What is needed:
For the copy, please give all of the data again exactly and leave the pictures out.

Items:
********************
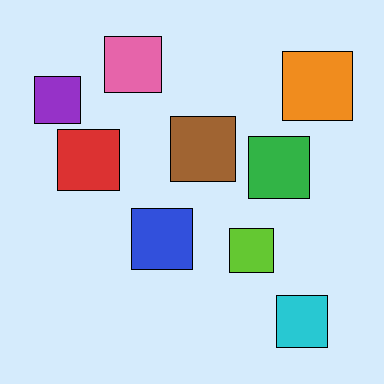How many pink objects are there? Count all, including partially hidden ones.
There is 1 pink object.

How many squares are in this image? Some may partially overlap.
There are 9 squares.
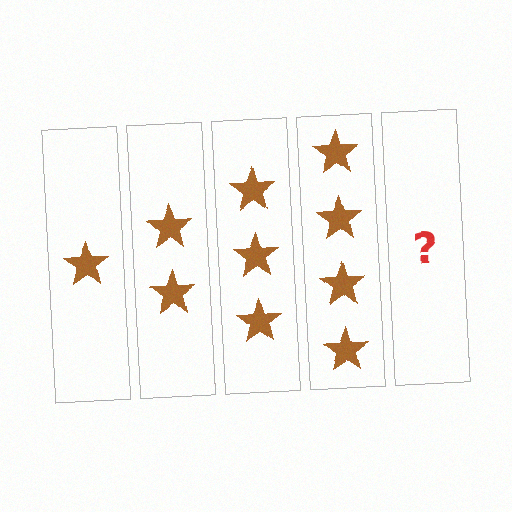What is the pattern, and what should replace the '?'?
The pattern is that each step adds one more star. The '?' should be 5 stars.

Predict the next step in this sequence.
The next step is 5 stars.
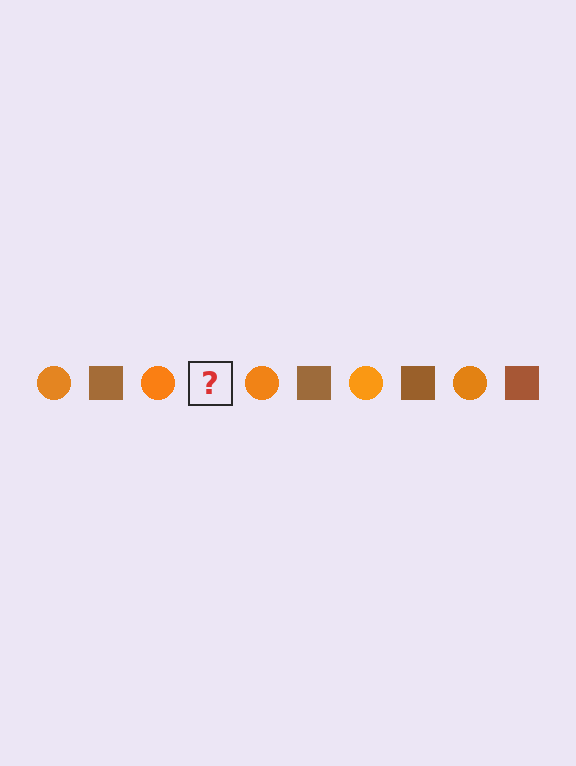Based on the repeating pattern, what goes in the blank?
The blank should be a brown square.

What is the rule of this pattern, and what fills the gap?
The rule is that the pattern alternates between orange circle and brown square. The gap should be filled with a brown square.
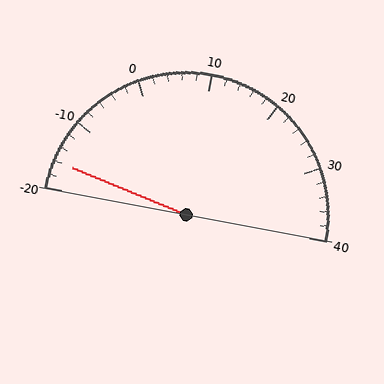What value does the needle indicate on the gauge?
The needle indicates approximately -16.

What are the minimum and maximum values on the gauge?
The gauge ranges from -20 to 40.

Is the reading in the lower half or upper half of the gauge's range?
The reading is in the lower half of the range (-20 to 40).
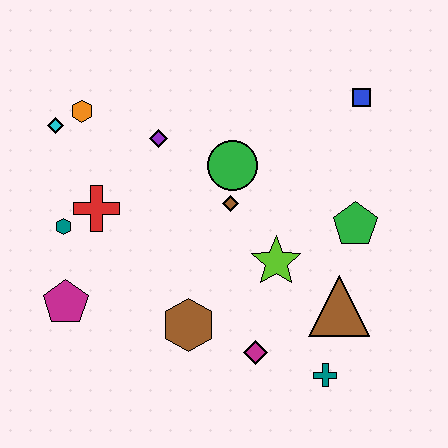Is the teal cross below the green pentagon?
Yes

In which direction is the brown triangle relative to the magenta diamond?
The brown triangle is to the right of the magenta diamond.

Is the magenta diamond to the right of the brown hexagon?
Yes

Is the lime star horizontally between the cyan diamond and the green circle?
No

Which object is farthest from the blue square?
The magenta pentagon is farthest from the blue square.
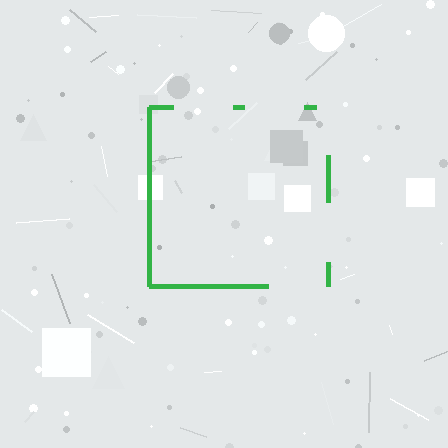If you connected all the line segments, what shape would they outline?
They would outline a square.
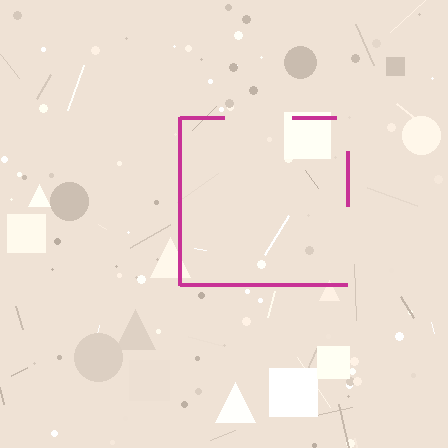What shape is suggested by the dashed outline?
The dashed outline suggests a square.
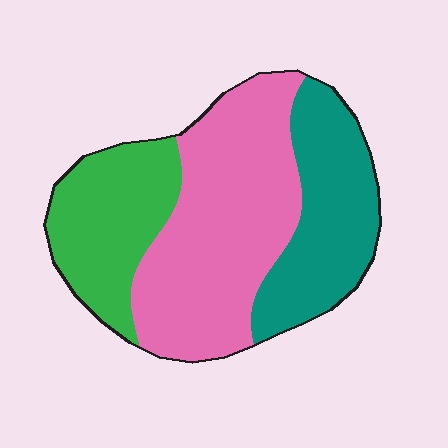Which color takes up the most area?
Pink, at roughly 45%.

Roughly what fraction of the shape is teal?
Teal takes up about one quarter (1/4) of the shape.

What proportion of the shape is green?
Green takes up about one quarter (1/4) of the shape.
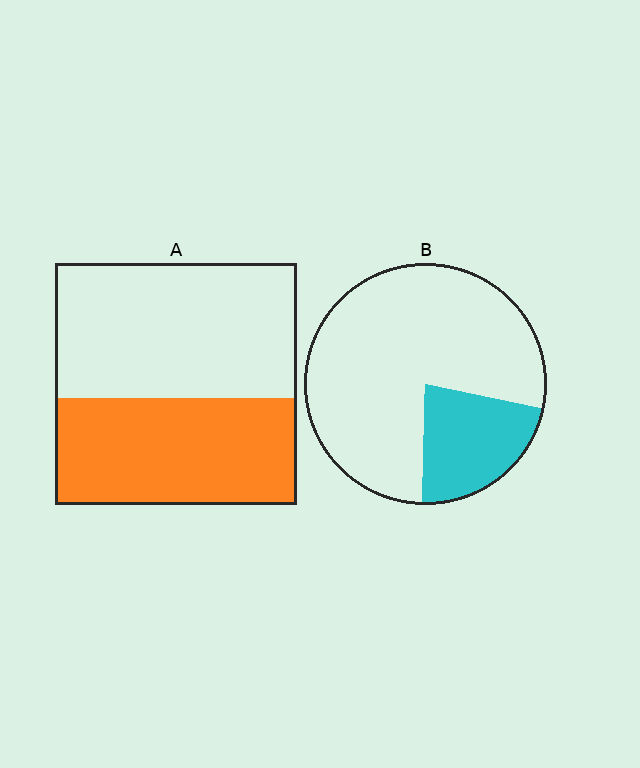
********************
Response:
How many pink objects are there? Count all, including partially hidden ones.
There is 1 pink object.

How many squares are in this image? Some may partially overlap.
There are 9 squares.
What is the pattern, and what should replace the '?'?
The pattern is that each step adds one more star. The '?' should be 5 stars.

Predict the next step in this sequence.
The next step is 5 stars.
Based on the repeating pattern, what goes in the blank?
The blank should be a brown square.

What is the rule of this pattern, and what fills the gap?
The rule is that the pattern alternates between orange circle and brown square. The gap should be filled with a brown square.
What value does the needle indicate on the gauge?
The needle indicates approximately -16.

What are the minimum and maximum values on the gauge?
The gauge ranges from -20 to 40.

Is the reading in the lower half or upper half of the gauge's range?
The reading is in the lower half of the range (-20 to 40).
Is the teal cross below the green pentagon?
Yes

In which direction is the brown triangle relative to the magenta diamond?
The brown triangle is to the right of the magenta diamond.

Is the magenta diamond to the right of the brown hexagon?
Yes

Is the lime star horizontally between the cyan diamond and the green circle?
No

Which object is farthest from the blue square?
The magenta pentagon is farthest from the blue square.
If you connected all the line segments, what shape would they outline?
They would outline a square.
What shape is suggested by the dashed outline?
The dashed outline suggests a square.
Which color takes up the most area?
Pink, at roughly 45%.

Roughly what fraction of the shape is teal?
Teal takes up about one quarter (1/4) of the shape.

What proportion of the shape is green?
Green takes up about one quarter (1/4) of the shape.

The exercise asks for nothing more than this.